> WHAT NEEDS TO BE DONE
Leave out all pictures and give back precisely the lines from the line with "Is the magenta hexagon horizontally" to the line with "[Two images are shown]", including those two lines.

> ENTRIES SHOWN
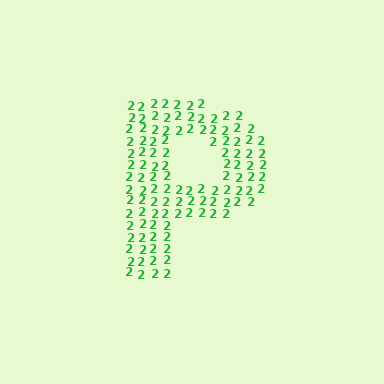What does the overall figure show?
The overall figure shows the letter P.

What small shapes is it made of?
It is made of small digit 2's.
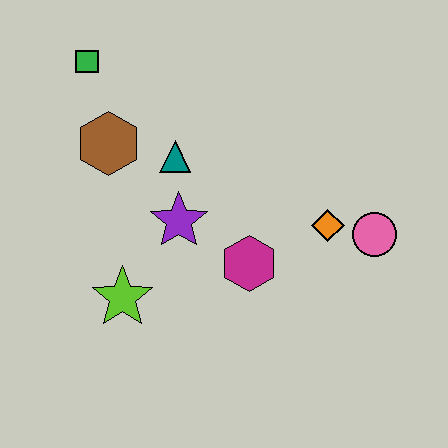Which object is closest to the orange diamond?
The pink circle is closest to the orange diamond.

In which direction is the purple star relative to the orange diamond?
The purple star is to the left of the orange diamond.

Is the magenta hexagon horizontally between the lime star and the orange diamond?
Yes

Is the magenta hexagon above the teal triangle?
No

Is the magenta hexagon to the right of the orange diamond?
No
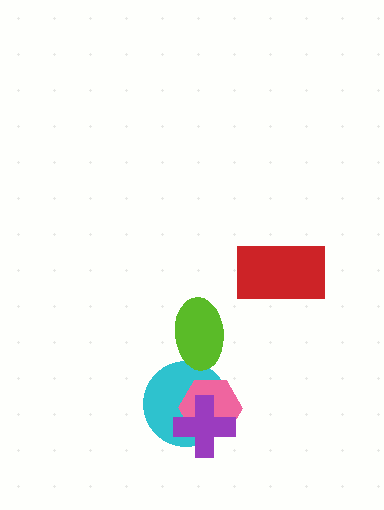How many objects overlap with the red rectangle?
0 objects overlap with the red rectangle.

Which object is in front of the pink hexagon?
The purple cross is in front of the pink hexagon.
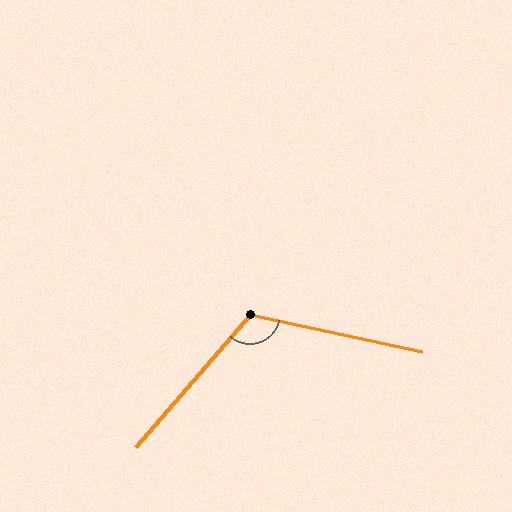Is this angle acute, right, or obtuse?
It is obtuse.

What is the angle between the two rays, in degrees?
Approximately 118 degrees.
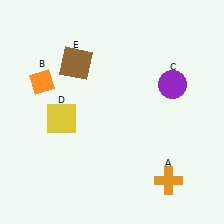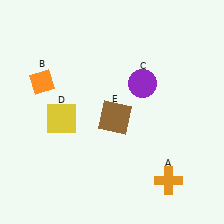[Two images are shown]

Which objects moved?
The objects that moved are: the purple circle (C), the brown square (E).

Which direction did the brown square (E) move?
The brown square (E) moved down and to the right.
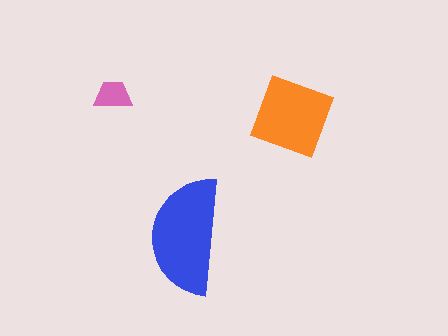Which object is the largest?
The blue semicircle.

==

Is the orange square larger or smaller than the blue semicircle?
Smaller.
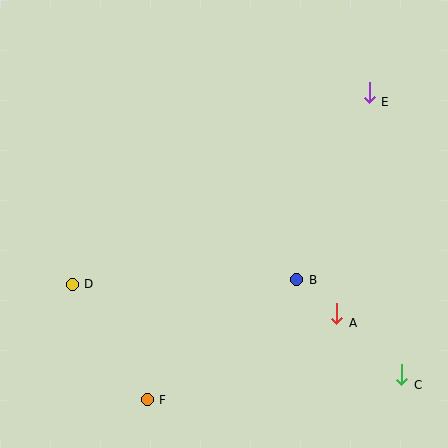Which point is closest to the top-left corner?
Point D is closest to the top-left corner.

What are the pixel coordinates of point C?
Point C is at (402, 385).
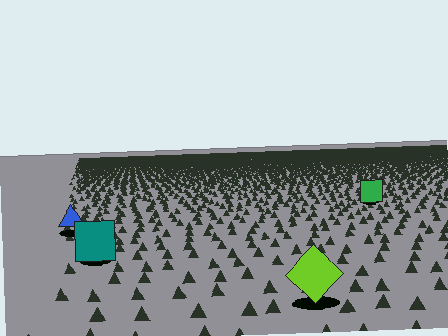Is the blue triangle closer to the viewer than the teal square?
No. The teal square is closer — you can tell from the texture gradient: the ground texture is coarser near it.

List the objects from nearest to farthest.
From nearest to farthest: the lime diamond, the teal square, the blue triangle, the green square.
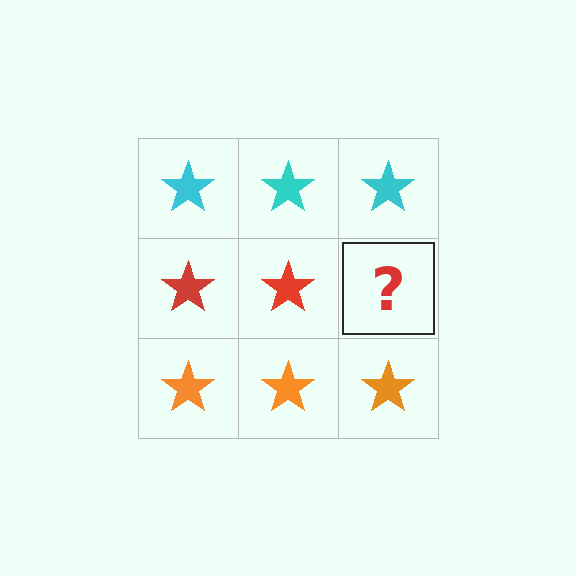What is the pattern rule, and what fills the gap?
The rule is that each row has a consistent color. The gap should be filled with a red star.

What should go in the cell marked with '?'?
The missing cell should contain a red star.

...

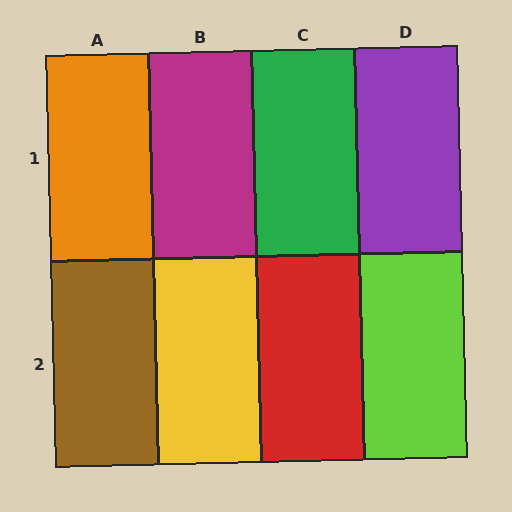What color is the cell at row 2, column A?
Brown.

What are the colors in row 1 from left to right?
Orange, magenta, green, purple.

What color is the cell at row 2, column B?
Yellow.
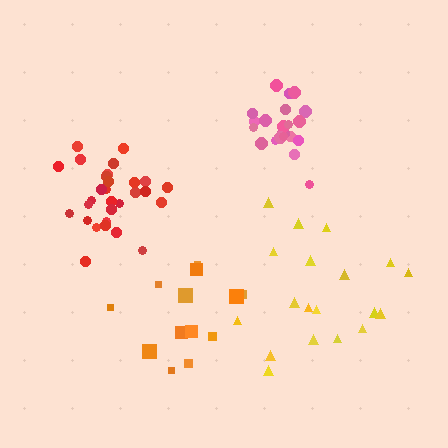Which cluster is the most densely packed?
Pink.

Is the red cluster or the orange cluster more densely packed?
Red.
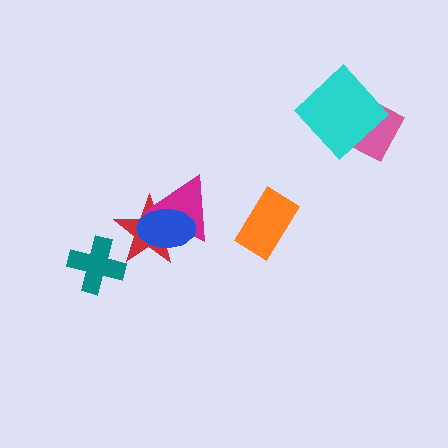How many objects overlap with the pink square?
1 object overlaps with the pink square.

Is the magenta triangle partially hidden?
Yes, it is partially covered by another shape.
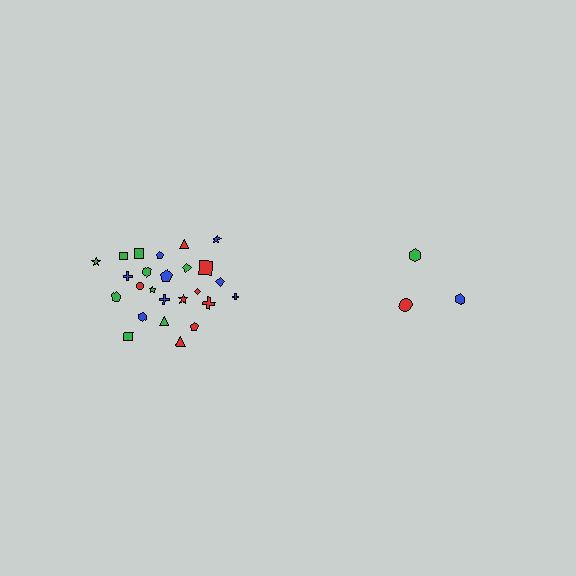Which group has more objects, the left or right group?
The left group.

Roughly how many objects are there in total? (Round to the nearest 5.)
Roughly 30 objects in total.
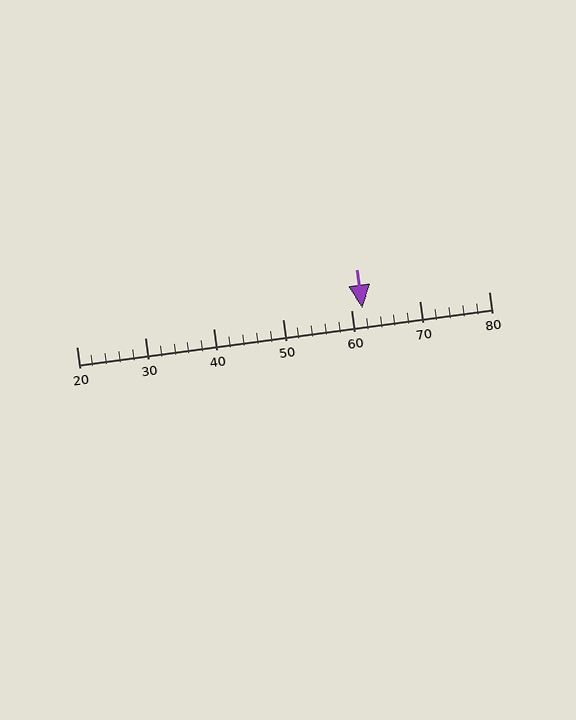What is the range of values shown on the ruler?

> EXERCISE OUTPUT
Is the magenta hexagon horizontally between the lime star and the orange diamond?
Yes

Is the magenta hexagon above the teal triangle?
No

Is the magenta hexagon to the right of the orange diamond?
No
How many objects overlap with the red rectangle?
0 objects overlap with the red rectangle.

Which object is in front of the pink hexagon?
The purple cross is in front of the pink hexagon.
Is this angle acute, right, or obtuse?
It is obtuse.

What is the angle between the two rays, in degrees?
Approximately 118 degrees.
[Two images are shown]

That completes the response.